--- Begin Material supplied ---

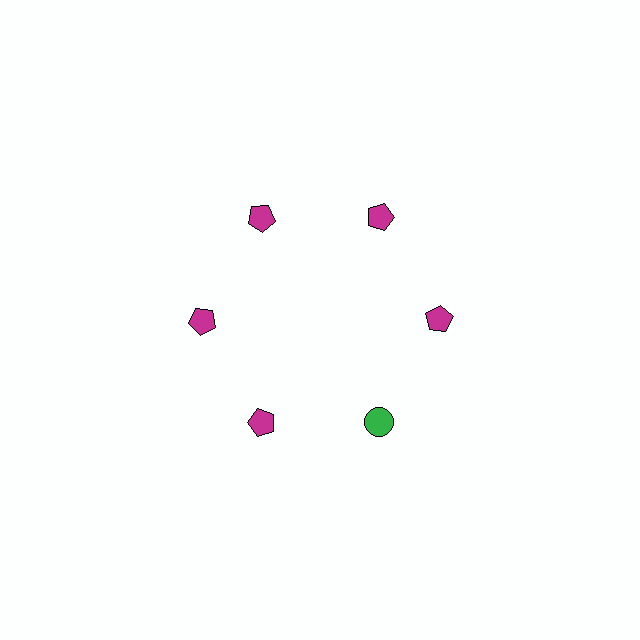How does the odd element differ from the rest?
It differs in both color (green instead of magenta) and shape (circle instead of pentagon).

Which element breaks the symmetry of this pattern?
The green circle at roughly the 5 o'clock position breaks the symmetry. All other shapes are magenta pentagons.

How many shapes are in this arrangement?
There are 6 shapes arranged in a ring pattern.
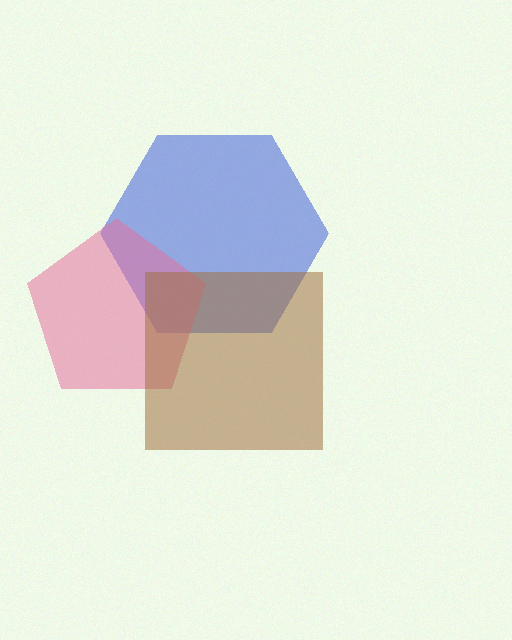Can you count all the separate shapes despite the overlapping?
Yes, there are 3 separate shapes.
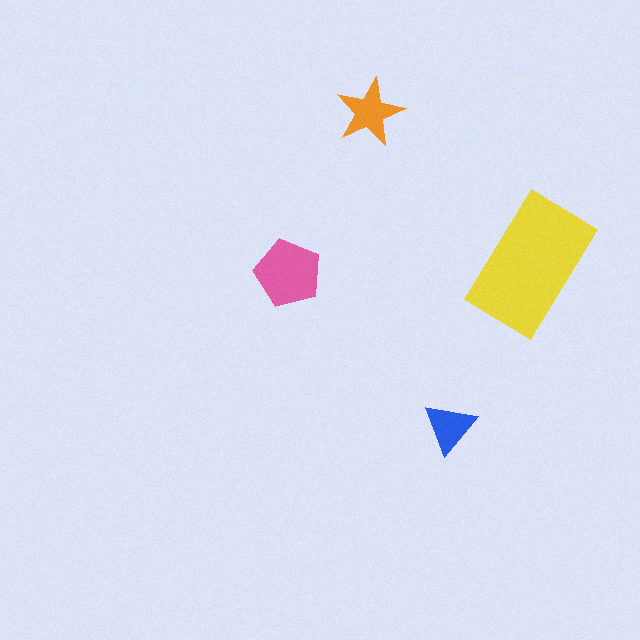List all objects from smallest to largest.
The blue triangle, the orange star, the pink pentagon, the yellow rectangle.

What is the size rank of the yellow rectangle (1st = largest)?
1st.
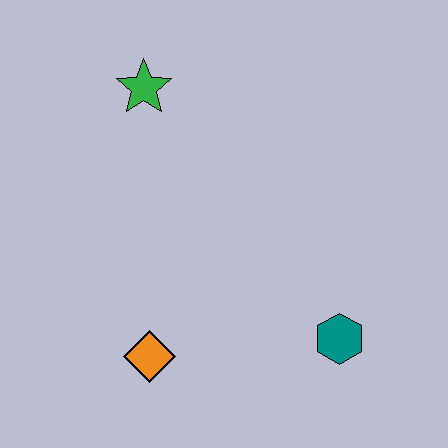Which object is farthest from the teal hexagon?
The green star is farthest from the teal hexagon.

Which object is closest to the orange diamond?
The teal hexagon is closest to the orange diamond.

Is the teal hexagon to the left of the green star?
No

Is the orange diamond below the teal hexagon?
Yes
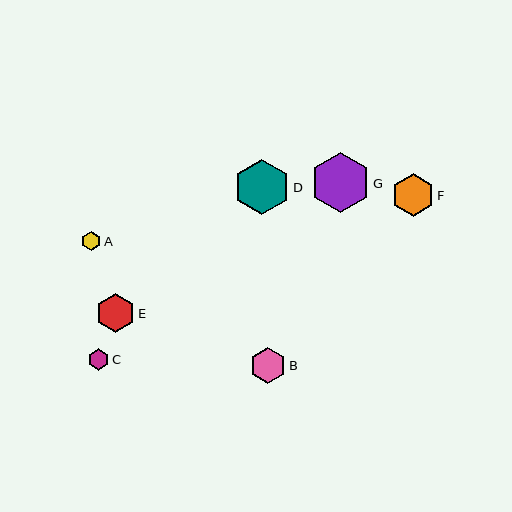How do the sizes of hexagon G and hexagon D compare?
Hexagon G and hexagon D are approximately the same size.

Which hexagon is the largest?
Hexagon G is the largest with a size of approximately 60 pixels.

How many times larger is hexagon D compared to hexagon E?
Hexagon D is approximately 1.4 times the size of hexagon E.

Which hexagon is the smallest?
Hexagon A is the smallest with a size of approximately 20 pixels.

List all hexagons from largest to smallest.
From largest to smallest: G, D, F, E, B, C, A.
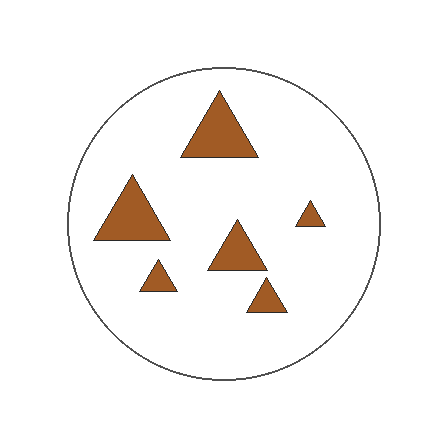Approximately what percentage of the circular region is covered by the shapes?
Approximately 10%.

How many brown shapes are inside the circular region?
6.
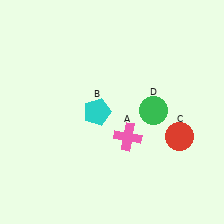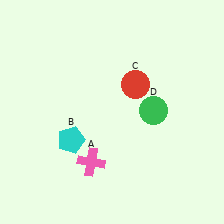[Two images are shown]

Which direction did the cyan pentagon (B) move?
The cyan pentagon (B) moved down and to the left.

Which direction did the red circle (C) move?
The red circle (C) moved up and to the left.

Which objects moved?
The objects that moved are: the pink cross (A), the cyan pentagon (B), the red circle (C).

--- End Material supplied ---
--- Begin Material supplied ---

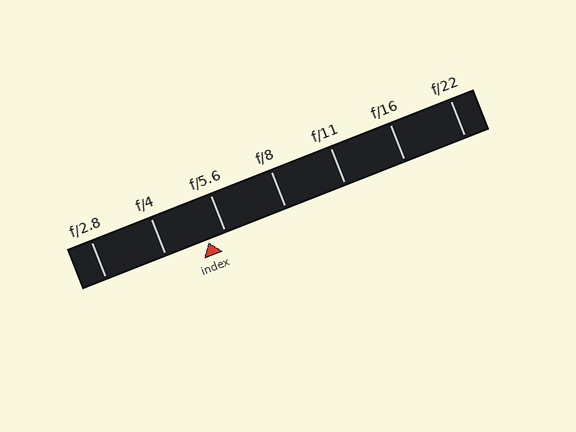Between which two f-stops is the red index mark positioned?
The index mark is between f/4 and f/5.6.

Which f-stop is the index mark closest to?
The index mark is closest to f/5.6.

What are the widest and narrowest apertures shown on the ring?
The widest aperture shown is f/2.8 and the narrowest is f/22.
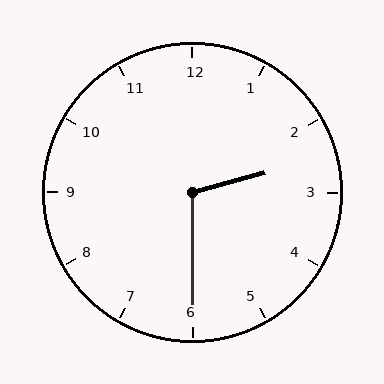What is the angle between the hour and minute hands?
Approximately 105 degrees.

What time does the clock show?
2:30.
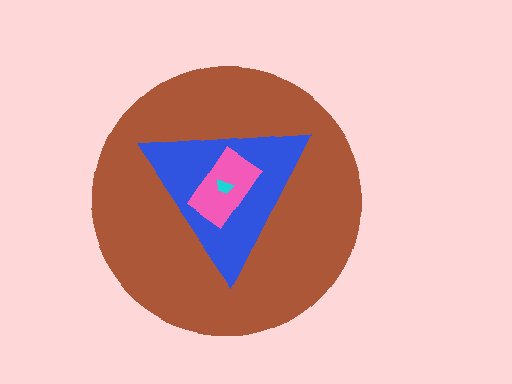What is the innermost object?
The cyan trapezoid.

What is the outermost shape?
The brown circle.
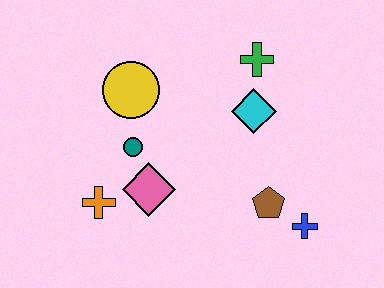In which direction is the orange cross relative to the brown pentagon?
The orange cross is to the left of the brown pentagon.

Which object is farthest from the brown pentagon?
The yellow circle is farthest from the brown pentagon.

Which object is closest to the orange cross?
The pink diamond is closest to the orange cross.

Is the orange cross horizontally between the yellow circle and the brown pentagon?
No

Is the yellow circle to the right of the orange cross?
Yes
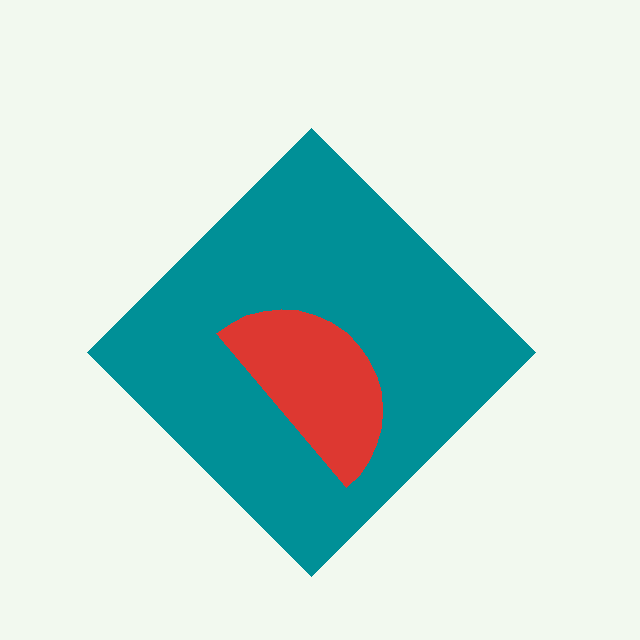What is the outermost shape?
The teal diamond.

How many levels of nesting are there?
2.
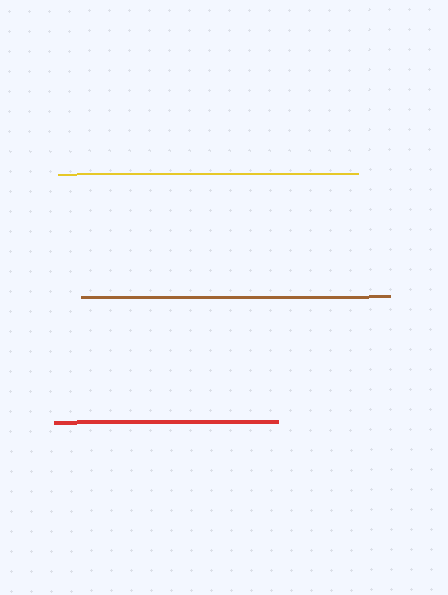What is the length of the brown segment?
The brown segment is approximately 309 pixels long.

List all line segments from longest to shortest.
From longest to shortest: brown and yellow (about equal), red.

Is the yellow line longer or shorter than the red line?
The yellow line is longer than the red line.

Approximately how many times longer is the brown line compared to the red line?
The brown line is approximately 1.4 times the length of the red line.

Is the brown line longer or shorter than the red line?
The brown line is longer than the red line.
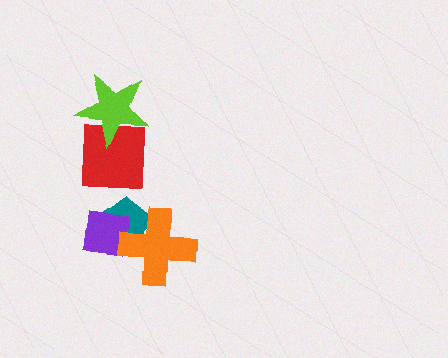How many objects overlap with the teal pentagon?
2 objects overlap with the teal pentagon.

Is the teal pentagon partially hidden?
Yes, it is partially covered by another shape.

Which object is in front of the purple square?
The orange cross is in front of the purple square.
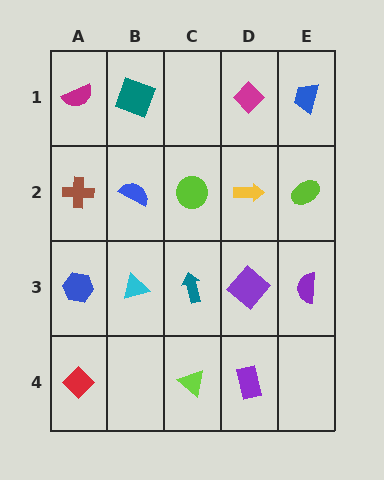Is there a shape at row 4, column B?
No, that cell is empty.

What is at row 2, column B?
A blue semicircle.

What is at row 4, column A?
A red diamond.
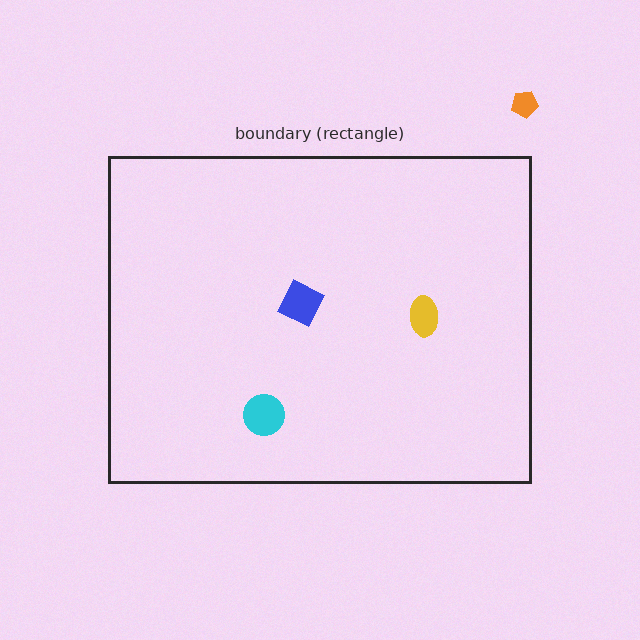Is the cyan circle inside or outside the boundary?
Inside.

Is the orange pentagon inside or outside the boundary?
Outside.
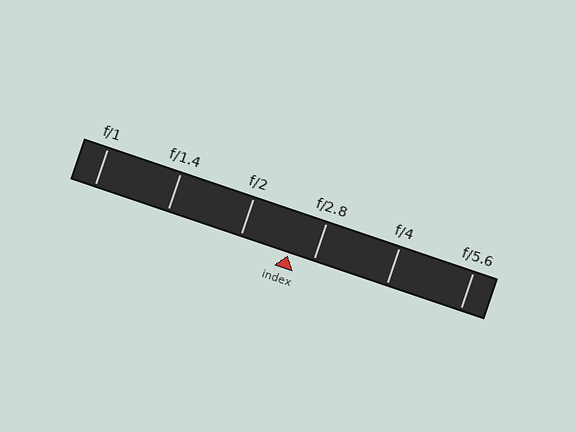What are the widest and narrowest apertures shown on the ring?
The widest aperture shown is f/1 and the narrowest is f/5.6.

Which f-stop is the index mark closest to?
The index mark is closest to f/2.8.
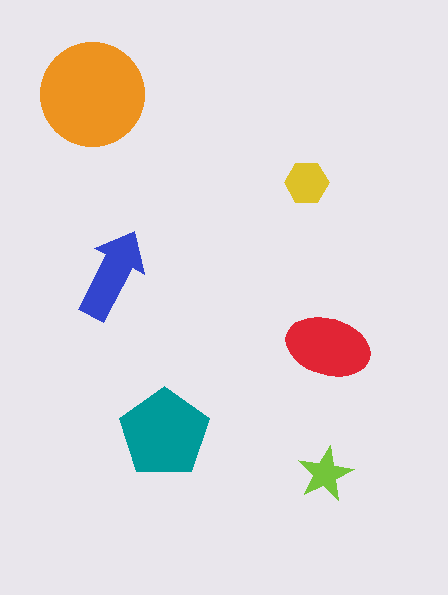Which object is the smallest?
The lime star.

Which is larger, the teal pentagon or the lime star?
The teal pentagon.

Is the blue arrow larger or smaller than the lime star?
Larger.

--- End Material supplied ---

* [What to do]
Quote the data above exactly from the line with "Which hexagon is the largest?" to the line with "[Two images are shown]", both ends counted, and nothing else. Pictures don't go in.

* [Answer for this exercise]
Which hexagon is the largest?
Hexagon G is the largest with a size of approximately 60 pixels.

How many times larger is hexagon D compared to hexagon E?
Hexagon D is approximately 1.4 times the size of hexagon E.

Which hexagon is the smallest?
Hexagon A is the smallest with a size of approximately 20 pixels.

List all hexagons from largest to smallest.
From largest to smallest: G, D, F, E, B, C, A.
Approximately what percentage of the circular region is covered by the shapes?
Approximately 10%.

How many brown shapes are inside the circular region?
6.
[Two images are shown]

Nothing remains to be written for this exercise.